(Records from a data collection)
______
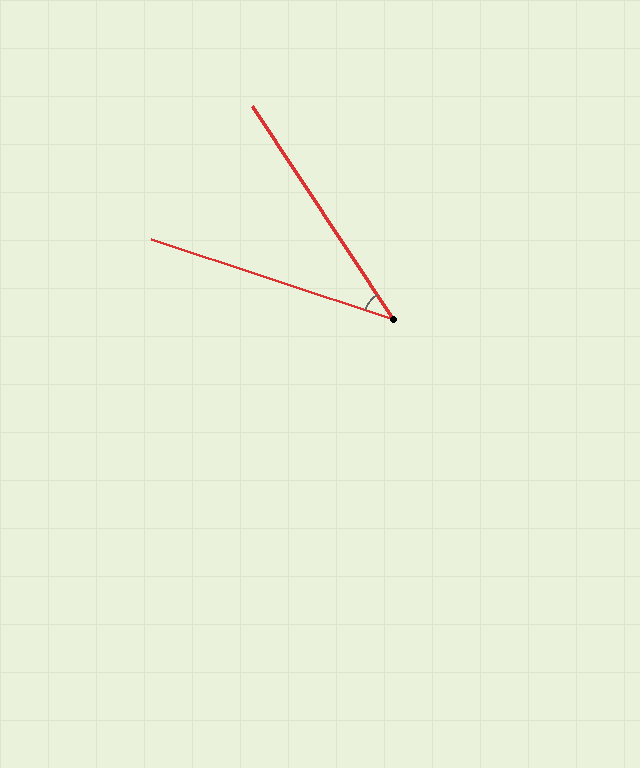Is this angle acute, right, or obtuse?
It is acute.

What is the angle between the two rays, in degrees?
Approximately 38 degrees.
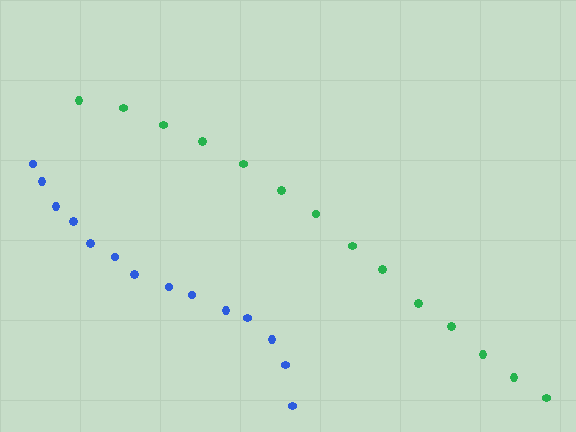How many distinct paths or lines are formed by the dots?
There are 2 distinct paths.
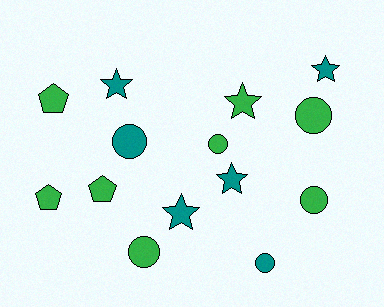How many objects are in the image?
There are 14 objects.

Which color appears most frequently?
Green, with 8 objects.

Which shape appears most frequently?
Circle, with 6 objects.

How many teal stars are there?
There are 4 teal stars.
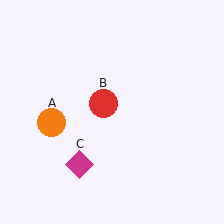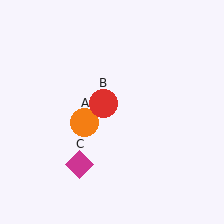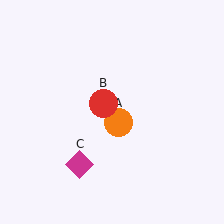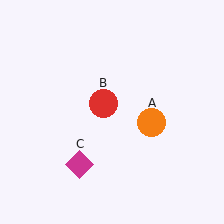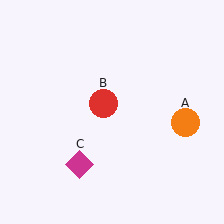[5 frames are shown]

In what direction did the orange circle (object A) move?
The orange circle (object A) moved right.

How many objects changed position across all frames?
1 object changed position: orange circle (object A).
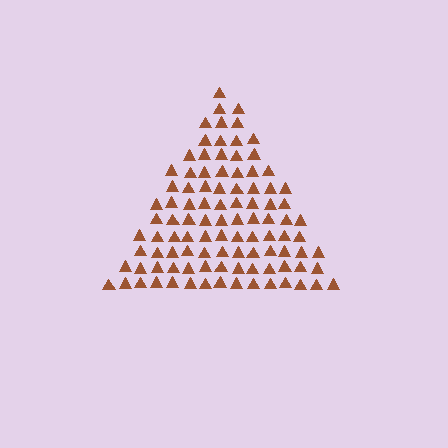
______
_What to produce_.
Output the span from the line with "How many objects changed" through the last line of the data, inclusive and exact, and omit every picture.

_Solution for this task_.
How many objects changed position across all frames?
1 object changed position: orange circle (object A).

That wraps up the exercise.